:: What you will do ::
Return nothing but the lines from the line with "How many dots are in each group?" through the last line of the entries that follow, copied exactly and free of pictures.
····················
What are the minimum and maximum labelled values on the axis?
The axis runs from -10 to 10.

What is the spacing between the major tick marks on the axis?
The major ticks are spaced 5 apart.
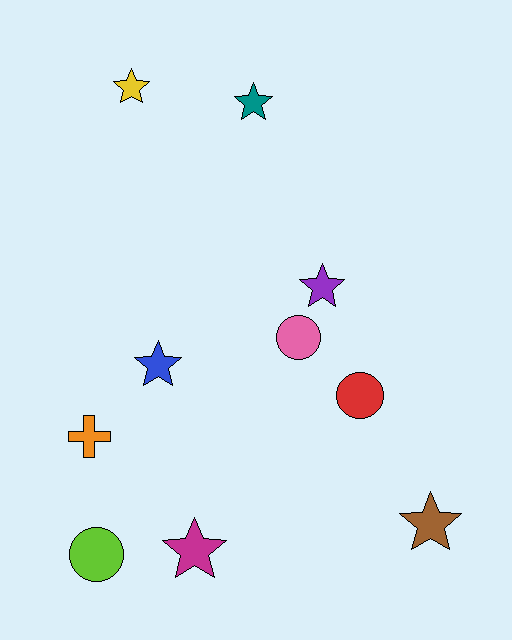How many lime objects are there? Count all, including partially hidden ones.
There is 1 lime object.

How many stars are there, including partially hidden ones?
There are 6 stars.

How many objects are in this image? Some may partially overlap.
There are 10 objects.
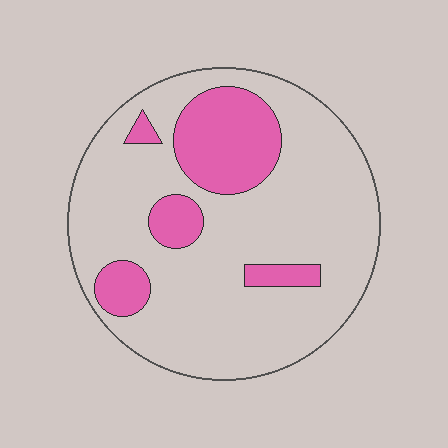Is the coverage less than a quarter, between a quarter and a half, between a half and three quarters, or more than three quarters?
Less than a quarter.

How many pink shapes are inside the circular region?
5.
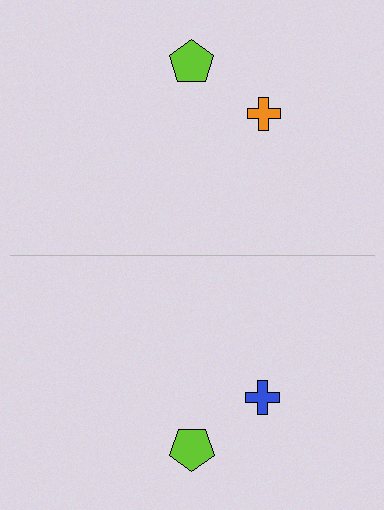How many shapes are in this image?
There are 4 shapes in this image.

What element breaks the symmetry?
The blue cross on the bottom side breaks the symmetry — its mirror counterpart is orange.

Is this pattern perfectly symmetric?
No, the pattern is not perfectly symmetric. The blue cross on the bottom side breaks the symmetry — its mirror counterpart is orange.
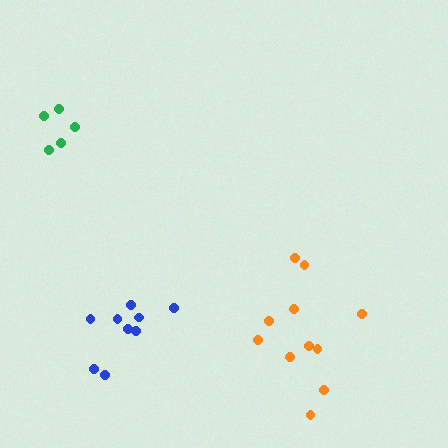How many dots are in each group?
Group 1: 5 dots, Group 2: 9 dots, Group 3: 11 dots (25 total).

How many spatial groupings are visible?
There are 3 spatial groupings.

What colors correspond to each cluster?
The clusters are colored: green, blue, orange.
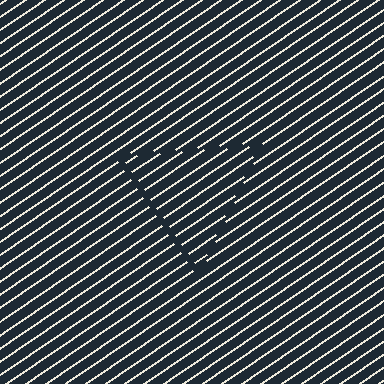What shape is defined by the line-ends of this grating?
An illusory triangle. The interior of the shape contains the same grating, shifted by half a period — the contour is defined by the phase discontinuity where line-ends from the inner and outer gratings abut.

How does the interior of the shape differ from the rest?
The interior of the shape contains the same grating, shifted by half a period — the contour is defined by the phase discontinuity where line-ends from the inner and outer gratings abut.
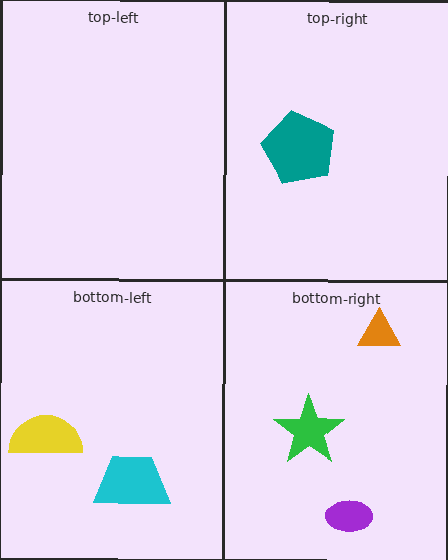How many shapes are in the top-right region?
1.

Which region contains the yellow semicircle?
The bottom-left region.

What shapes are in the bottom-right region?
The orange triangle, the purple ellipse, the green star.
····················
:: Finished exercise ::
How many dots are in each group?
Group 1: 5 dots, Group 2: 9 dots, Group 3: 11 dots (25 total).

How many spatial groupings are visible?
There are 3 spatial groupings.

What colors correspond to each cluster?
The clusters are colored: green, blue, orange.
What shape is defined by the line-ends of this grating?
An illusory triangle. The interior of the shape contains the same grating, shifted by half a period — the contour is defined by the phase discontinuity where line-ends from the inner and outer gratings abut.

How does the interior of the shape differ from the rest?
The interior of the shape contains the same grating, shifted by half a period — the contour is defined by the phase discontinuity where line-ends from the inner and outer gratings abut.
How many shapes are in the top-right region?
1.

Which region contains the yellow semicircle?
The bottom-left region.

What shapes are in the bottom-right region?
The orange triangle, the purple ellipse, the green star.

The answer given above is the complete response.